**Task instructions**
In the entries that follow, locate the line with "Approximately what fraction", then restate that line and all later lines exactly as they appear, leaving pictures out.

_ _ _ _ _

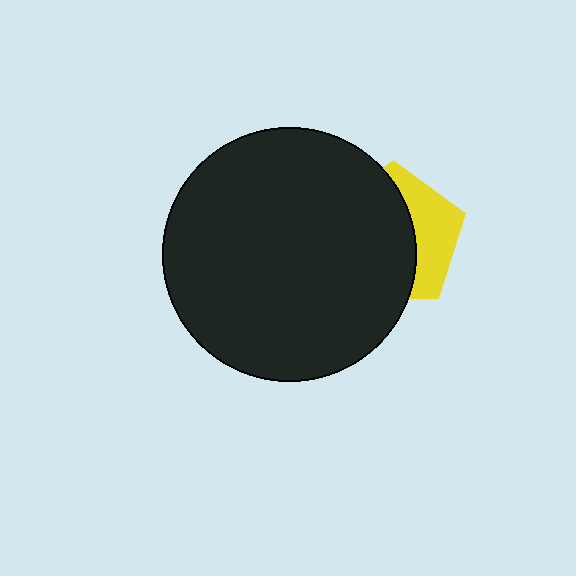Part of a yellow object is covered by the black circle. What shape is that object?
It is a pentagon.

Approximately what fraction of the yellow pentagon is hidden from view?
Roughly 65% of the yellow pentagon is hidden behind the black circle.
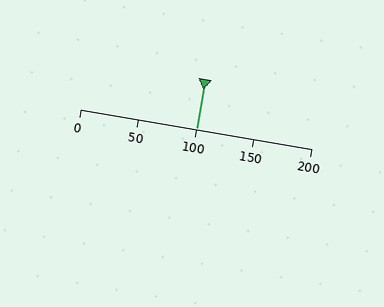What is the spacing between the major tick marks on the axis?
The major ticks are spaced 50 apart.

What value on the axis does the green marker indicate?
The marker indicates approximately 100.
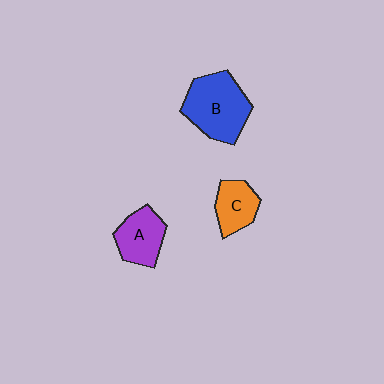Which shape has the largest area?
Shape B (blue).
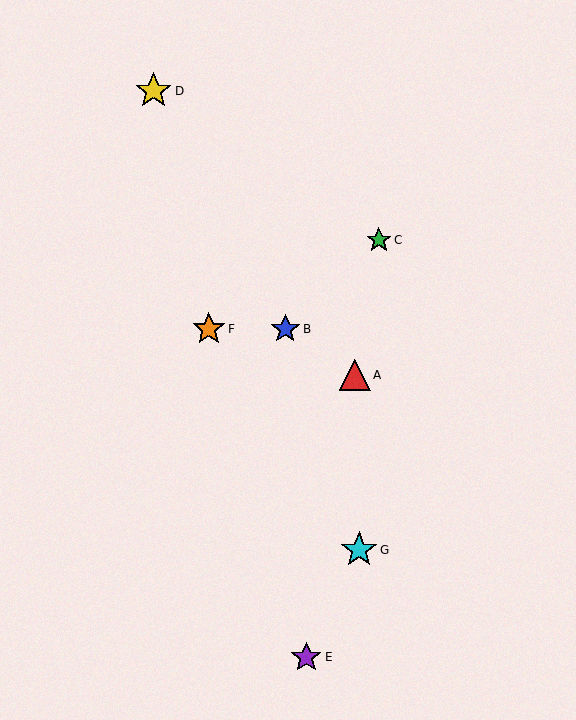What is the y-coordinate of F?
Object F is at y≈329.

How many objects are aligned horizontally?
2 objects (B, F) are aligned horizontally.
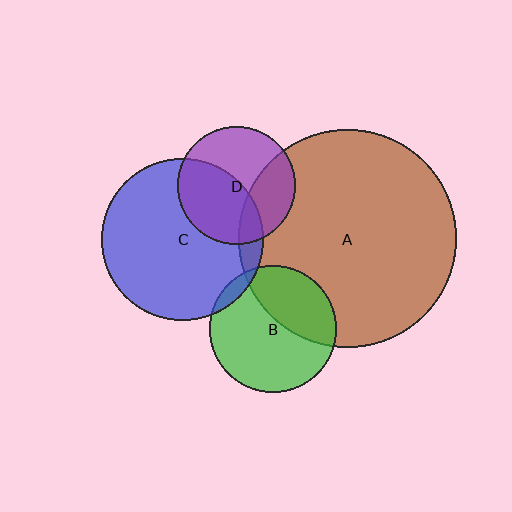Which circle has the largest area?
Circle A (brown).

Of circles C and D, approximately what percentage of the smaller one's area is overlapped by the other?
Approximately 50%.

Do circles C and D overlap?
Yes.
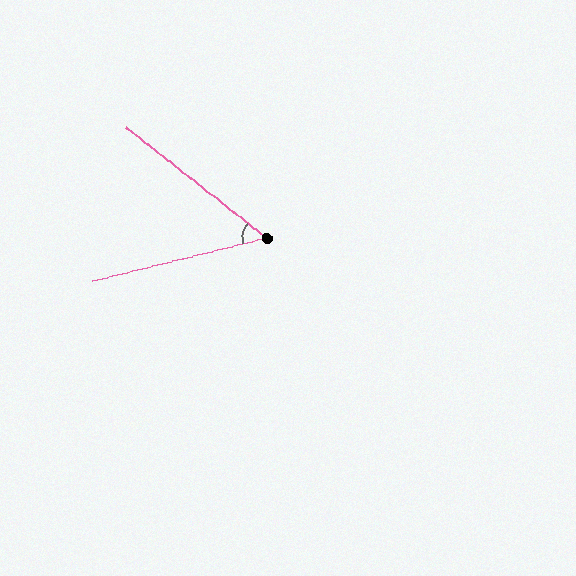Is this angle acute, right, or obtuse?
It is acute.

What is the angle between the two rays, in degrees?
Approximately 52 degrees.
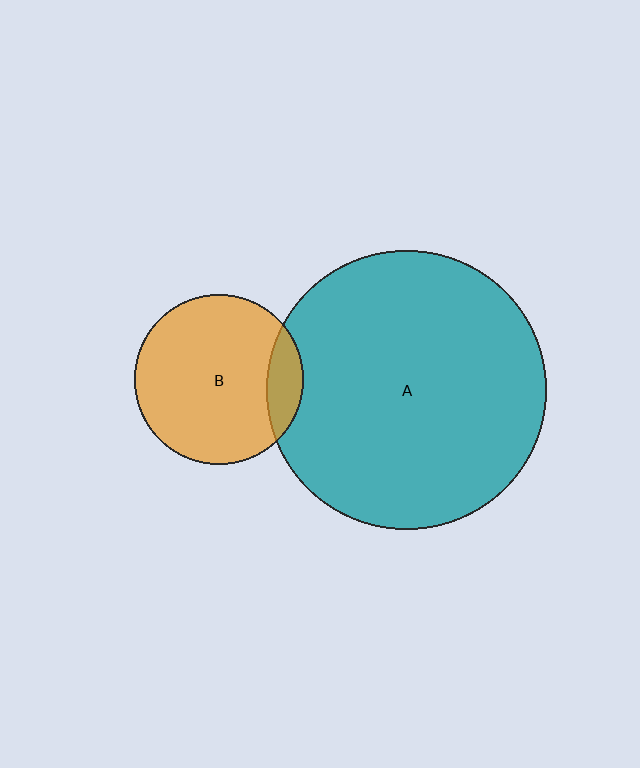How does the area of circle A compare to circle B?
Approximately 2.7 times.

_ _ _ _ _

**Worked answer**
Approximately what fraction of the yellow pentagon is hidden from view?
Roughly 65% of the yellow pentagon is hidden behind the black circle.
What is the spacing between the major tick marks on the axis?
The major ticks are spaced 50 apart.

What value on the axis does the green marker indicate?
The marker indicates approximately 100.
Which shape has the largest area?
Shape B (blue).
What is the y-coordinate of F?
Object F is at y≈329.

How many objects are aligned horizontally?
2 objects (B, F) are aligned horizontally.
Which circle has the largest area?
Circle A (brown).

Of circles C and D, approximately what percentage of the smaller one's area is overlapped by the other?
Approximately 50%.

Do circles C and D overlap?
Yes.
Is this angle acute, right, or obtuse?
It is acute.

What is the angle between the two rays, in degrees?
Approximately 52 degrees.
How does the area of circle A compare to circle B?
Approximately 2.7 times.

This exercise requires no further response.